Shape perception records:
"""

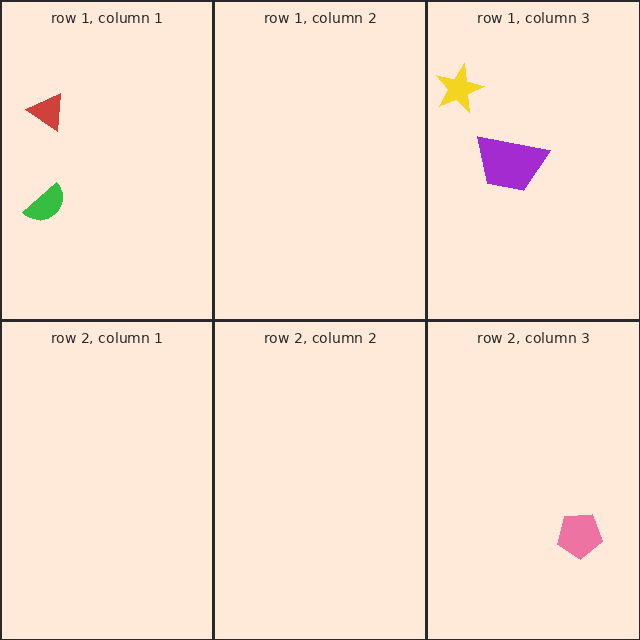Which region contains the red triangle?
The row 1, column 1 region.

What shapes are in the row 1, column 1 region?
The green semicircle, the red triangle.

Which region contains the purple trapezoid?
The row 1, column 3 region.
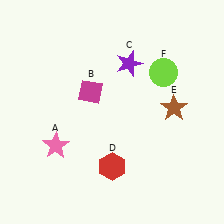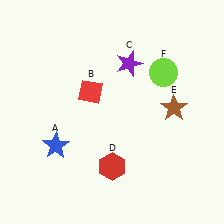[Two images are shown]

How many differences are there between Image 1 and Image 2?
There are 2 differences between the two images.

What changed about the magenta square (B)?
In Image 1, B is magenta. In Image 2, it changed to red.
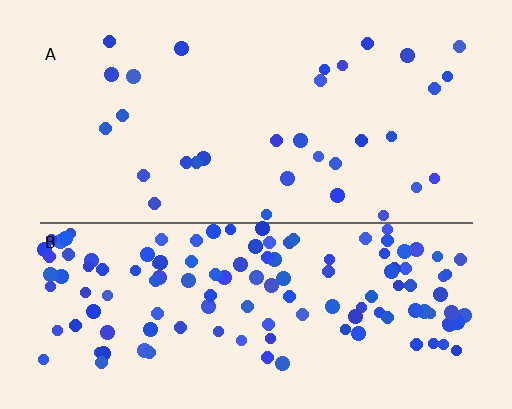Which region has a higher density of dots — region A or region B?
B (the bottom).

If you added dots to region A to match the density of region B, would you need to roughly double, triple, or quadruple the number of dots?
Approximately quadruple.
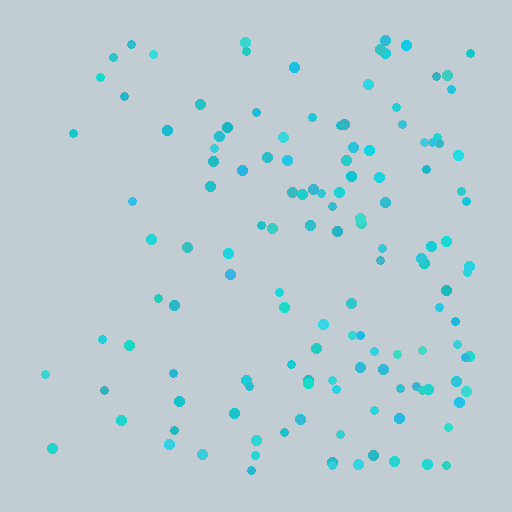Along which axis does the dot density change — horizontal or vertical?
Horizontal.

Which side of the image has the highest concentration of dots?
The right.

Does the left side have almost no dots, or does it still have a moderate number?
Still a moderate number, just noticeably fewer than the right.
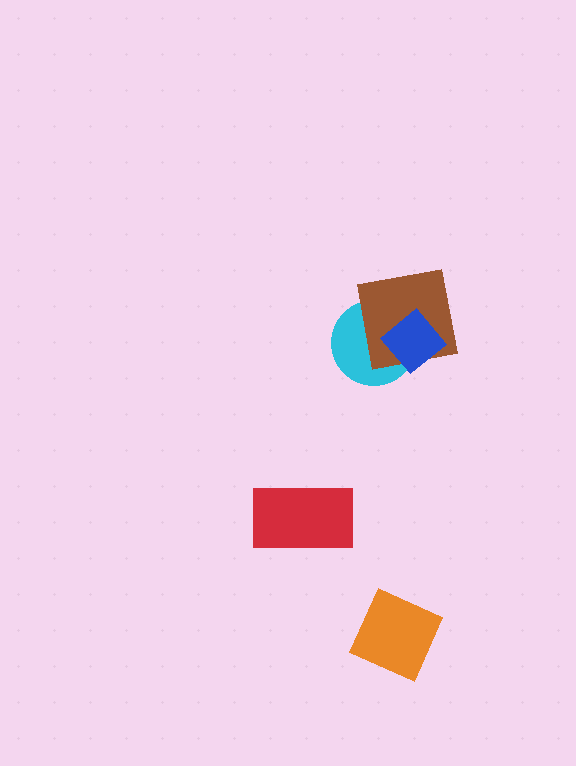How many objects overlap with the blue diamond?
2 objects overlap with the blue diamond.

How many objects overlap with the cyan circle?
2 objects overlap with the cyan circle.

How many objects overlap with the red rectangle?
0 objects overlap with the red rectangle.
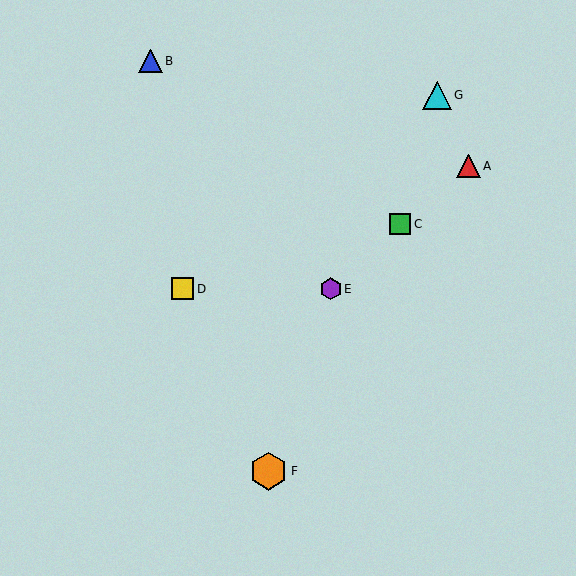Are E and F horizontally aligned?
No, E is at y≈289 and F is at y≈471.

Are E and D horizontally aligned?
Yes, both are at y≈289.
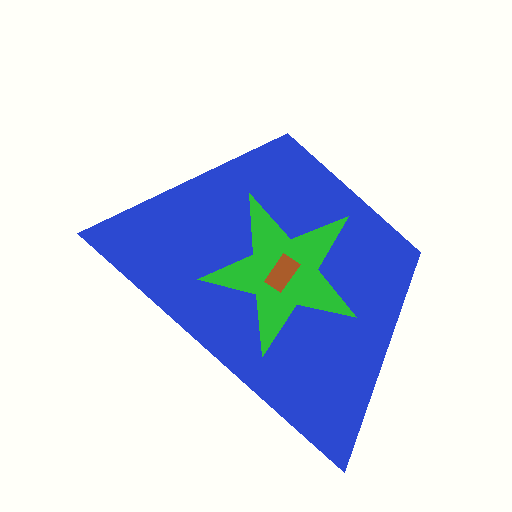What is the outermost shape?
The blue trapezoid.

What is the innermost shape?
The brown rectangle.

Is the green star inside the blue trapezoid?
Yes.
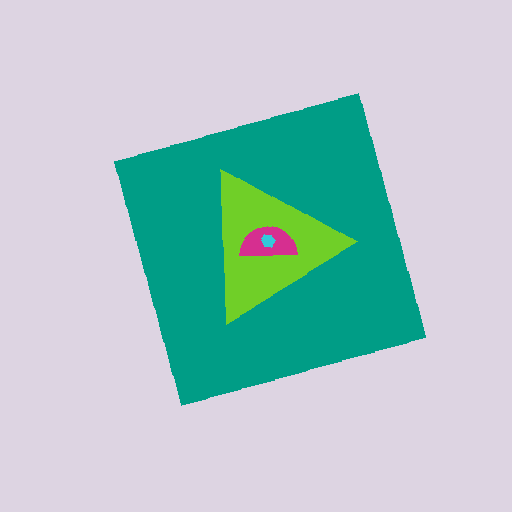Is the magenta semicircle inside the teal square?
Yes.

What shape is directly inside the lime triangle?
The magenta semicircle.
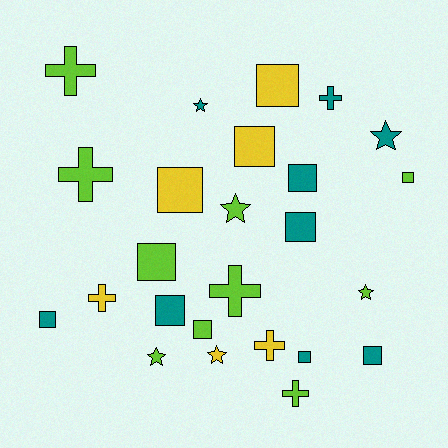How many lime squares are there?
There are 3 lime squares.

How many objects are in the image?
There are 25 objects.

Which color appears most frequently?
Lime, with 10 objects.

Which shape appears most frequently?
Square, with 12 objects.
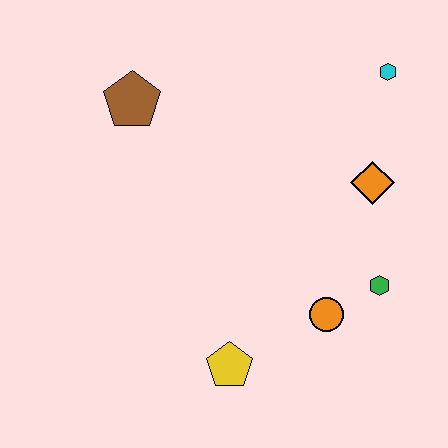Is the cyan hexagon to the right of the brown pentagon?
Yes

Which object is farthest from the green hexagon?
The brown pentagon is farthest from the green hexagon.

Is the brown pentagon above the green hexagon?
Yes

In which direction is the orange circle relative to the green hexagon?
The orange circle is to the left of the green hexagon.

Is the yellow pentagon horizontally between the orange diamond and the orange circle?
No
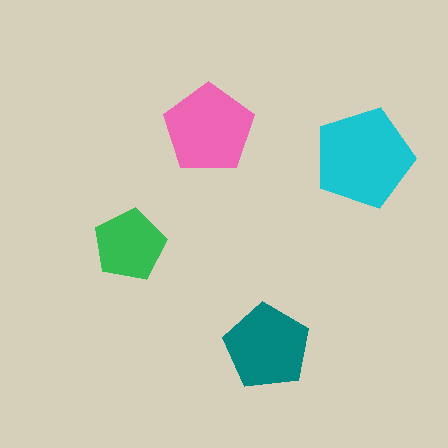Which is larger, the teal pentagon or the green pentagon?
The teal one.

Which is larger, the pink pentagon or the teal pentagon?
The pink one.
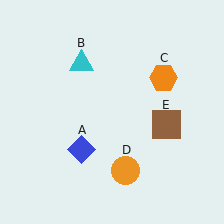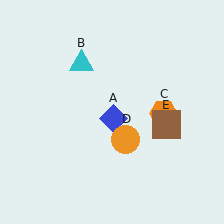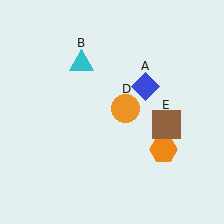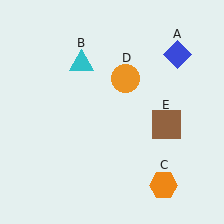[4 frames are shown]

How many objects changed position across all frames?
3 objects changed position: blue diamond (object A), orange hexagon (object C), orange circle (object D).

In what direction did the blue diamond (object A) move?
The blue diamond (object A) moved up and to the right.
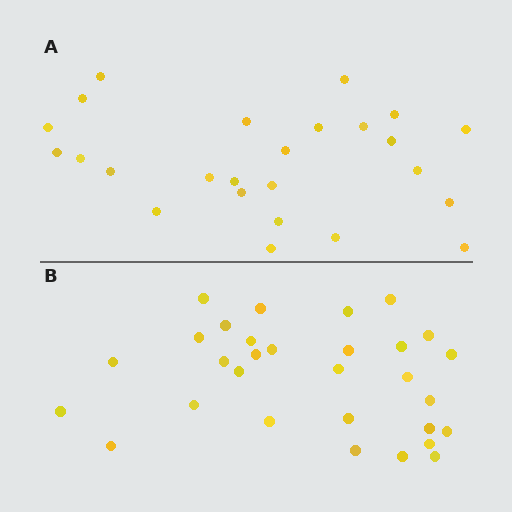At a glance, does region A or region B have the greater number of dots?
Region B (the bottom region) has more dots.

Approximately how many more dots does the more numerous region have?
Region B has about 5 more dots than region A.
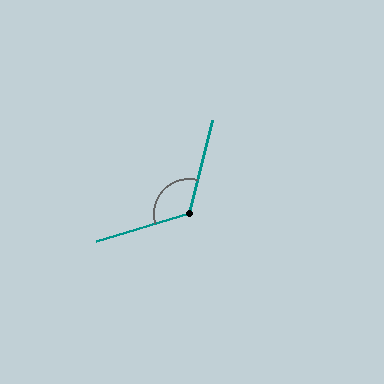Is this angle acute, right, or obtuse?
It is obtuse.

"""

Objective: Retype all the records shown above, character for character. Omit every picture.

The response:
Which region contains the red triangle?
The row 1, column 1 region.

What shapes are in the row 1, column 1 region?
The green semicircle, the red triangle.

Which region contains the purple trapezoid?
The row 1, column 3 region.
[Two images are shown]

How many differences are there between Image 1 and Image 2?
There are 2 differences between the two images.

What changed about the magenta square (B)?
In Image 1, B is magenta. In Image 2, it changed to red.
Which region has a higher density of dots — region A or region B?
B (the bottom).

If you added dots to region A to match the density of region B, would you need to roughly double, triple, or quadruple the number of dots?
Approximately quadruple.
Along which axis does the dot density change — horizontal or vertical?
Horizontal.

Which side of the image has the highest concentration of dots?
The right.

Does the left side have almost no dots, or does it still have a moderate number?
Still a moderate number, just noticeably fewer than the right.
How many objects overlap with the blue diamond?
2 objects overlap with the blue diamond.

How many objects overlap with the cyan circle?
2 objects overlap with the cyan circle.

How many objects overlap with the red rectangle?
0 objects overlap with the red rectangle.
Are E and F horizontally aligned?
No, E is at y≈289 and F is at y≈471.

Are E and D horizontally aligned?
Yes, both are at y≈289.
What is the outermost shape?
The blue trapezoid.

What is the innermost shape?
The brown rectangle.

Is the green star inside the blue trapezoid?
Yes.
Is the magenta semicircle inside the teal square?
Yes.

What shape is directly inside the lime triangle?
The magenta semicircle.
How many lime squares are there?
There are 3 lime squares.

How many objects are in the image?
There are 25 objects.

Which color appears most frequently?
Lime, with 10 objects.

Which shape appears most frequently?
Square, with 12 objects.
Is the cyan hexagon to the right of the brown pentagon?
Yes

Which object is farthest from the green hexagon?
The brown pentagon is farthest from the green hexagon.

Is the brown pentagon above the green hexagon?
Yes

In which direction is the orange circle relative to the green hexagon?
The orange circle is to the left of the green hexagon.

Is the yellow pentagon horizontally between the orange diamond and the orange circle?
No
Which is larger, the teal pentagon or the green pentagon?
The teal one.

Which is larger, the pink pentagon or the teal pentagon?
The pink one.
[4 frames are shown]

How many objects changed position across all frames?
3 objects changed position: blue diamond (object A), orange hexagon (object C), orange circle (object D).

In what direction did the blue diamond (object A) move?
The blue diamond (object A) moved up and to the right.
At a glance, does region A or region B have the greater number of dots?
Region B (the bottom region) has more dots.

Approximately how many more dots does the more numerous region have?
Region B has about 5 more dots than region A.
Is this angle acute, right, or obtuse?
It is obtuse.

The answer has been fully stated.